● **Provided information**:
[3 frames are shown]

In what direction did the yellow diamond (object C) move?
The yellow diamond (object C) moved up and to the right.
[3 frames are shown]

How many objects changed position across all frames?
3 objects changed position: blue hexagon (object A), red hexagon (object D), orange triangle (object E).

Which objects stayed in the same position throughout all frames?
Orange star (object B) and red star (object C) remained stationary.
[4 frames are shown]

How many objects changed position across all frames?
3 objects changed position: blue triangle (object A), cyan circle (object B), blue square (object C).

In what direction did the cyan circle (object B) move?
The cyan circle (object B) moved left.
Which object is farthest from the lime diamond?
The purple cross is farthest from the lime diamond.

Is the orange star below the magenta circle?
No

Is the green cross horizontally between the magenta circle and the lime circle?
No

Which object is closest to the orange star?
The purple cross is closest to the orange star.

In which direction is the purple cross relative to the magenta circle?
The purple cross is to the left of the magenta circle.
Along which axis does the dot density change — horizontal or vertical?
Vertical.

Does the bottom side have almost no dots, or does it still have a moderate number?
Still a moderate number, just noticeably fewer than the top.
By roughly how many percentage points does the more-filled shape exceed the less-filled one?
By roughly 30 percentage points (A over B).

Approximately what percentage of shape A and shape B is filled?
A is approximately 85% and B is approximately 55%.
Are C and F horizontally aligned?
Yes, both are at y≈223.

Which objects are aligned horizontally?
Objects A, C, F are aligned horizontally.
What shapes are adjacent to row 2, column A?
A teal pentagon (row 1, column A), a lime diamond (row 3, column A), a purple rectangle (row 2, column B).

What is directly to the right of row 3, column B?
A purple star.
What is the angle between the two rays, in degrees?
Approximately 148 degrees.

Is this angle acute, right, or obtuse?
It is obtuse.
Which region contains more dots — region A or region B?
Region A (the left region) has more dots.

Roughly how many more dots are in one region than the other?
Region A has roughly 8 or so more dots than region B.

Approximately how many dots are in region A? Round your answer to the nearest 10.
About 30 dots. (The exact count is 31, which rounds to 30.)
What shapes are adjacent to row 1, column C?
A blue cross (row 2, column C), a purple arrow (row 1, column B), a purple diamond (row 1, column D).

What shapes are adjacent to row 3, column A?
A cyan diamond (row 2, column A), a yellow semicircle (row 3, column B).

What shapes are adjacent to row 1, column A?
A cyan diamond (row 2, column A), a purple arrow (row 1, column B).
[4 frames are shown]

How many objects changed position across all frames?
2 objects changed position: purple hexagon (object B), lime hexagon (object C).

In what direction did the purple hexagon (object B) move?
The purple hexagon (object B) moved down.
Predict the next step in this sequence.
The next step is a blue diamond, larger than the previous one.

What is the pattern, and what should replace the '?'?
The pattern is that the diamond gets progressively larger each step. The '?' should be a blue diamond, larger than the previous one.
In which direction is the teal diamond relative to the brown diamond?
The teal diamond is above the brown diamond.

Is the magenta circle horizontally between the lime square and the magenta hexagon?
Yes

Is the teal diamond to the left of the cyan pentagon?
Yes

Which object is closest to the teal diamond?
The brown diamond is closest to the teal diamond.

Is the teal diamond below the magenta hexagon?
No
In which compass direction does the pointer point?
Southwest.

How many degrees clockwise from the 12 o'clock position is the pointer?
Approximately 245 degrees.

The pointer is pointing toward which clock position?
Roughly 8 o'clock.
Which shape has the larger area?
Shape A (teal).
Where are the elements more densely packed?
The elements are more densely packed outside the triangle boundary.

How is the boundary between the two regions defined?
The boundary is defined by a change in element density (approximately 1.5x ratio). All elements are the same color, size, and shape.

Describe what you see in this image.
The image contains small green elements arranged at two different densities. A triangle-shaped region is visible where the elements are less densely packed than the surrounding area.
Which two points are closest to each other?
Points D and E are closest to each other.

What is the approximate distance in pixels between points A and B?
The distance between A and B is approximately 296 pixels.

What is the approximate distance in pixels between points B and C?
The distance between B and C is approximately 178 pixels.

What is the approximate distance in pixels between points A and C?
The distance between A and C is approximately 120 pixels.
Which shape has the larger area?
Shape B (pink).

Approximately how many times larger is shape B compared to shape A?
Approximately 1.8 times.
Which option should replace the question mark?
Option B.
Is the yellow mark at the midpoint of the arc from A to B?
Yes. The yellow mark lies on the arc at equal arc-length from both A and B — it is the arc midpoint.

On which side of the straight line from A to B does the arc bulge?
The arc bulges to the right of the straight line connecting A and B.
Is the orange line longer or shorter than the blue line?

● **Written problem**:
Copy exactly, and only, the lines from the one containing "How is the boundary" through the last line of the listing.

● **Task output**:
How is the boundary between the two regions defined?
The boundary is defined by a change in element density (approximately 1.5x ratio). All elements are the same color, size, and shape.

Describe what you see in this image.
The image contains small green elements arranged at two different densities. A triangle-shaped region is visible where the elements are less densely packed than the surrounding area.
Which two points are closest to each other?
Points D and E are closest to each other.

What is the approximate distance in pixels between points A and B?
The distance between A and B is approximately 296 pixels.

What is the approximate distance in pixels between points B and C?
The distance between B and C is approximately 178 pixels.

What is the approximate distance in pixels between points A and C?
The distance between A and C is approximately 120 pixels.
Which shape has the larger area?
Shape B (pink).

Approximately how many times larger is shape B compared to shape A?
Approximately 1.8 times.
Which option should replace the question mark?
Option B.
Is the yellow mark at the midpoint of the arc from A to B?
Yes. The yellow mark lies on the arc at equal arc-length from both A and B — it is the arc midpoint.

On which side of the straight line from A to B does the arc bulge?
The arc bulges to the right of the straight line connecting A and B.
Is the orange line longer or shorter than the blue line?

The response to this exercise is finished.